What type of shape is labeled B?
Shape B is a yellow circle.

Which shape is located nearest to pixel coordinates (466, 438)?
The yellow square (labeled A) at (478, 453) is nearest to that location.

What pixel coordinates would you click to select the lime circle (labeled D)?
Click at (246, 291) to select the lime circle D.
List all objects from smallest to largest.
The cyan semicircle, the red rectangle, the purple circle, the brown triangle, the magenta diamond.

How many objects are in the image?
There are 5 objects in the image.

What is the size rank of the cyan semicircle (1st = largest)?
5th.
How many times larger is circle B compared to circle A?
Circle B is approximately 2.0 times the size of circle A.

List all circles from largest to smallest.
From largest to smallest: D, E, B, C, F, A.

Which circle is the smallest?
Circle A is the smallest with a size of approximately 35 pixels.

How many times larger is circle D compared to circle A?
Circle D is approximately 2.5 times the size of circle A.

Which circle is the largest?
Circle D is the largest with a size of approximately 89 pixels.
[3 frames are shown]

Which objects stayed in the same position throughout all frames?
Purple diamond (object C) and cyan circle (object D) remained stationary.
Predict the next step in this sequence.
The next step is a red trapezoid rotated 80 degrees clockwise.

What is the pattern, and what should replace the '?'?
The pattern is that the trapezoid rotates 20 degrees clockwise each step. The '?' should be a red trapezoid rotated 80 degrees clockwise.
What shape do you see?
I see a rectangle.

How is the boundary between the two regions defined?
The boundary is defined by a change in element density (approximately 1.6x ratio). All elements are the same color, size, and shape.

## AIM OF THE EXERCISE
From the preceding material, extract every line exactly.

## CORRECT RESULT
What type of shape is labeled B?
Shape B is a yellow circle.

Which shape is located nearest to pixel coordinates (466, 438)?
The yellow square (labeled A) at (478, 453) is nearest to that location.

What pixel coordinates would you click to select the lime circle (labeled D)?
Click at (246, 291) to select the lime circle D.
List all objects from smallest to largest.
The cyan semicircle, the red rectangle, the purple circle, the brown triangle, the magenta diamond.

How many objects are in the image?
There are 5 objects in the image.

What is the size rank of the cyan semicircle (1st = largest)?
5th.
How many times larger is circle B compared to circle A?
Circle B is approximately 2.0 times the size of circle A.

List all circles from largest to smallest.
From largest to smallest: D, E, B, C, F, A.

Which circle is the smallest?
Circle A is the smallest with a size of approximately 35 pixels.

How many times larger is circle D compared to circle A?
Circle D is approximately 2.5 times the size of circle A.

Which circle is the largest?
Circle D is the largest with a size of approximately 89 pixels.
[3 frames are shown]

Which objects stayed in the same position throughout all frames?
Purple diamond (object C) and cyan circle (object D) remained stationary.
Predict the next step in this sequence.
The next step is a red trapezoid rotated 80 degrees clockwise.

What is the pattern, and what should replace the '?'?
The pattern is that the trapezoid rotates 20 degrees clockwise each step. The '?' should be a red trapezoid rotated 80 degrees clockwise.
What shape do you see?
I see a rectangle.

How is the boundary between the two regions defined?
The boundary is defined by a change in element density (approximately 1.6x ratio). All elements are the same color, size, and shape.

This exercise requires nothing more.